Given problem
Repeat each entry as written, dropping any picture you find.

(Generated shape exercises)
========
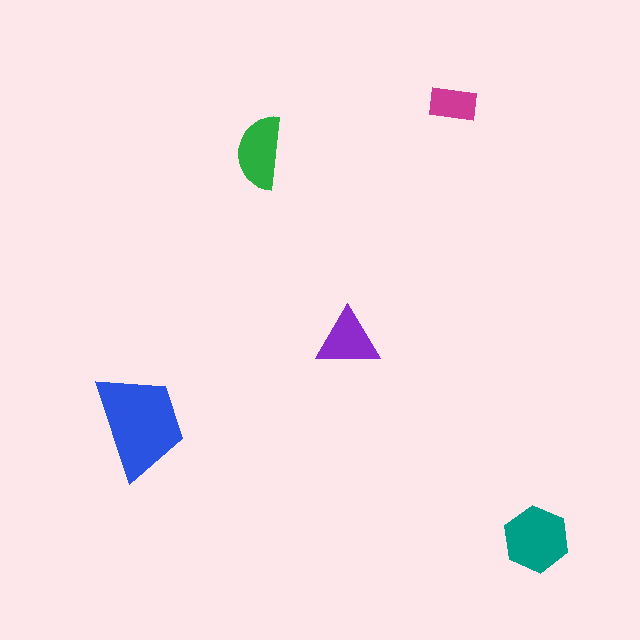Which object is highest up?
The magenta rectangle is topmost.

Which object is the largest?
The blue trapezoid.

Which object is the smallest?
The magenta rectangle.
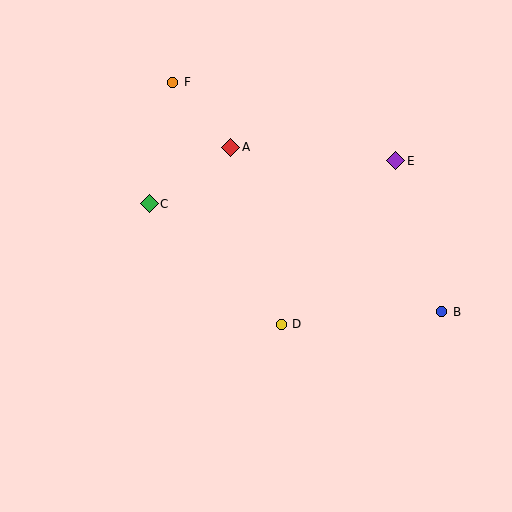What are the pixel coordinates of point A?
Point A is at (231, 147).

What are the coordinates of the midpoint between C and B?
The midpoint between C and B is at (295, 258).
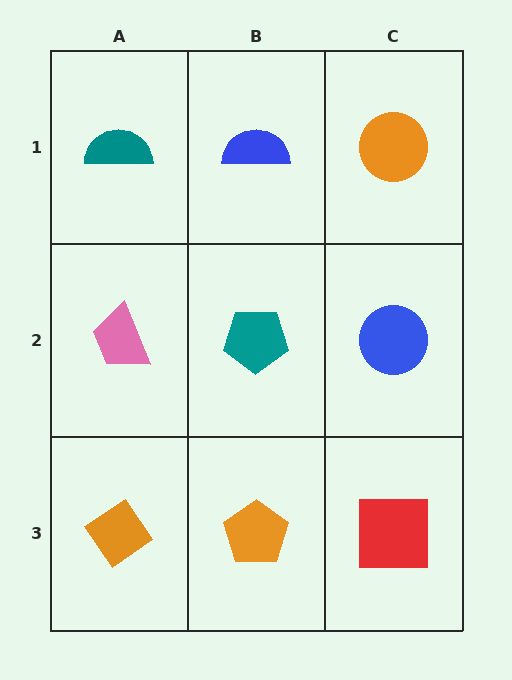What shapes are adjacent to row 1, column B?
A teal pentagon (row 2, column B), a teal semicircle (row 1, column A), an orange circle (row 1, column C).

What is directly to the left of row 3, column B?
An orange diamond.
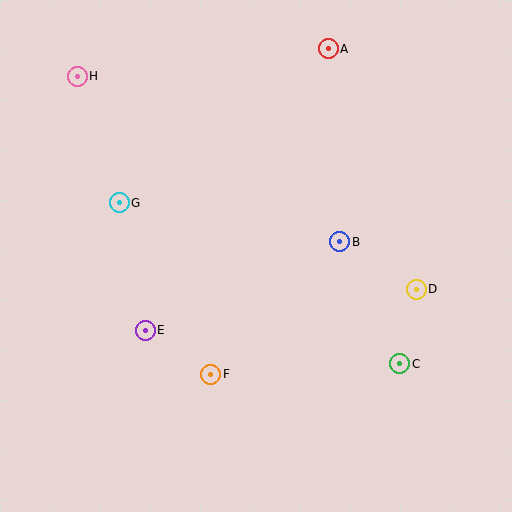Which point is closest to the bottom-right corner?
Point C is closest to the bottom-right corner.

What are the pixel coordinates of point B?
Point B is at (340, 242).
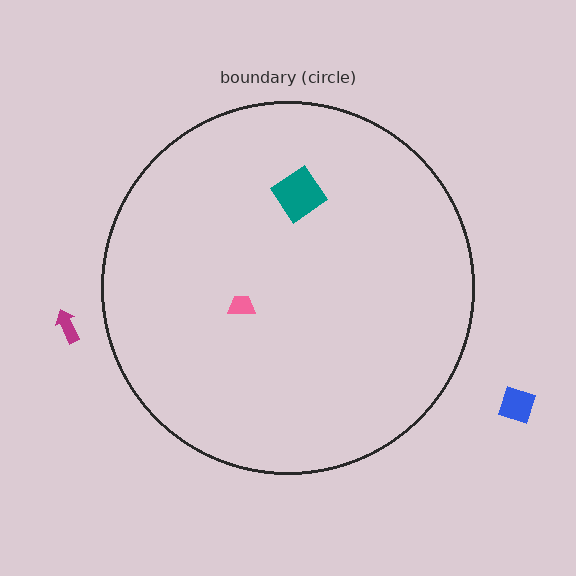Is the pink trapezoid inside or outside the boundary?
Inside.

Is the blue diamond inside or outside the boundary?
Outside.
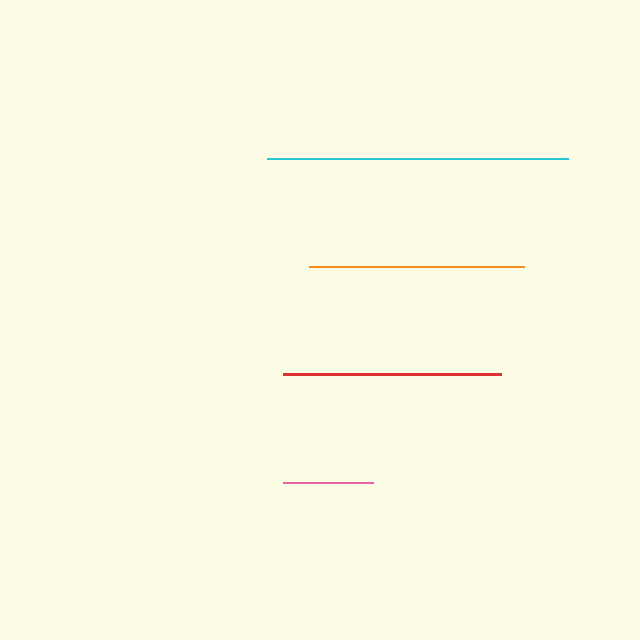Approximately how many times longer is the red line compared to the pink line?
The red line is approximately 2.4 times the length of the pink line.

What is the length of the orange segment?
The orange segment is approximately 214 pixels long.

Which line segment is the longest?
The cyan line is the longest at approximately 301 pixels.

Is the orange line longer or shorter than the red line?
========
Task response
Which object is highest up?
The magenta rectangle is topmost.

Which object is the largest?
The blue trapezoid.

Which object is the smallest?
The magenta rectangle.
What are the pixel coordinates of point A?
Point A is at (231, 147).

What are the coordinates of the midpoint between C and B?
The midpoint between C and B is at (295, 258).
What shapes are adjacent to row 1, column B?
A teal pentagon (row 2, column B), a teal semicircle (row 1, column A), an orange circle (row 1, column C).

What is directly to the left of row 3, column B?
An orange diamond.
Which point is closest to the bottom-right corner?
Point C is closest to the bottom-right corner.

What are the pixel coordinates of point B?
Point B is at (340, 242).
Is the pink trapezoid inside or outside the boundary?
Inside.

Is the blue diamond inside or outside the boundary?
Outside.
Approximately how many times longer is the red line compared to the pink line?
The red line is approximately 2.4 times the length of the pink line.

What is the length of the orange segment?
The orange segment is approximately 214 pixels long.

Which line segment is the longest?
The cyan line is the longest at approximately 301 pixels.

Is the orange line longer or shorter than the red line?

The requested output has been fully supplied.